What the exercise asks:
Make a verbatim copy of the entries below; pictures stay out.

Information given:

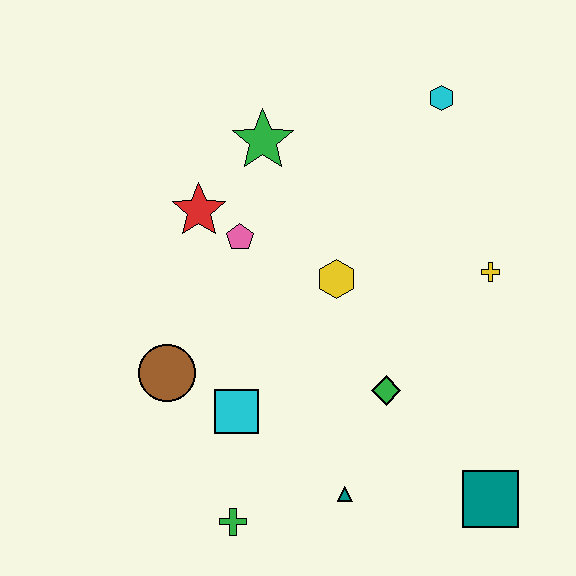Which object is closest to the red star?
The pink pentagon is closest to the red star.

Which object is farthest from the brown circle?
The cyan hexagon is farthest from the brown circle.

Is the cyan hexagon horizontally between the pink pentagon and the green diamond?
No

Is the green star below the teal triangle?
No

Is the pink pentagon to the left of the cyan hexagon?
Yes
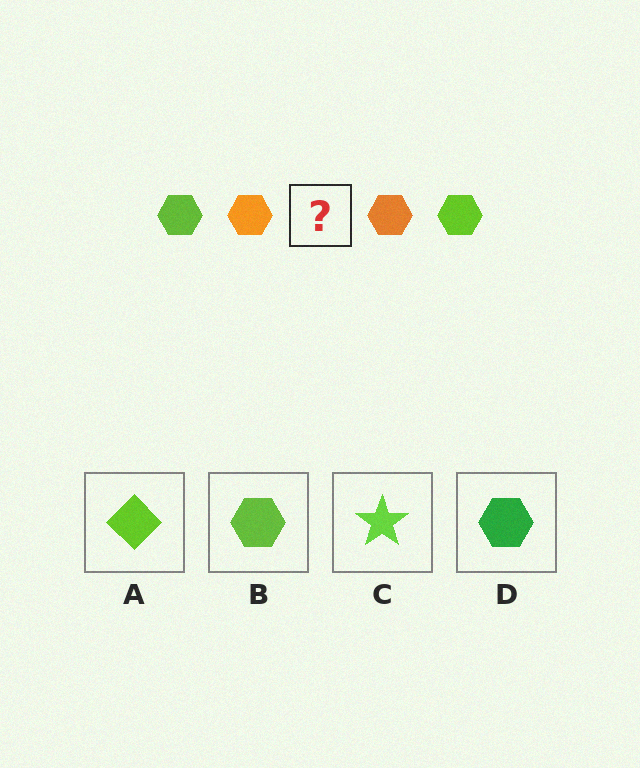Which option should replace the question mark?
Option B.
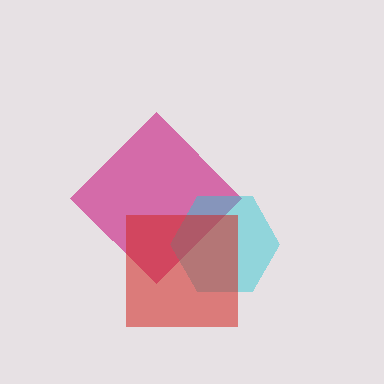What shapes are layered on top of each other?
The layered shapes are: a magenta diamond, a cyan hexagon, a red square.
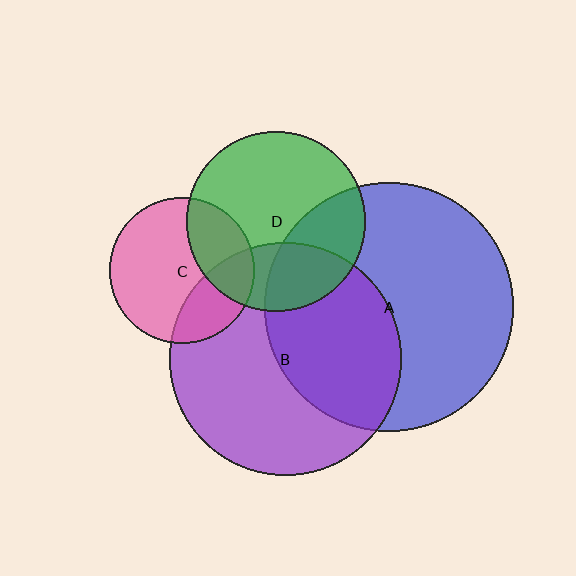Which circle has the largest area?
Circle A (blue).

Output of the exercise:
Which object is closest to the red star?
The pink pentagon is closest to the red star.

Which object is farthest from the brown circle?
The cyan hexagon is farthest from the brown circle.

Is the cyan hexagon horizontally between the pink pentagon and the green diamond?
No

Is the green star below the teal triangle?
No

Is the pink pentagon to the left of the cyan hexagon?
Yes
Which option should replace the question mark?
Option B.
What shapes are layered on top of each other?
The layered shapes are: a magenta diamond, a cyan hexagon, a red square.
Which circle has the largest area?
Circle A (blue).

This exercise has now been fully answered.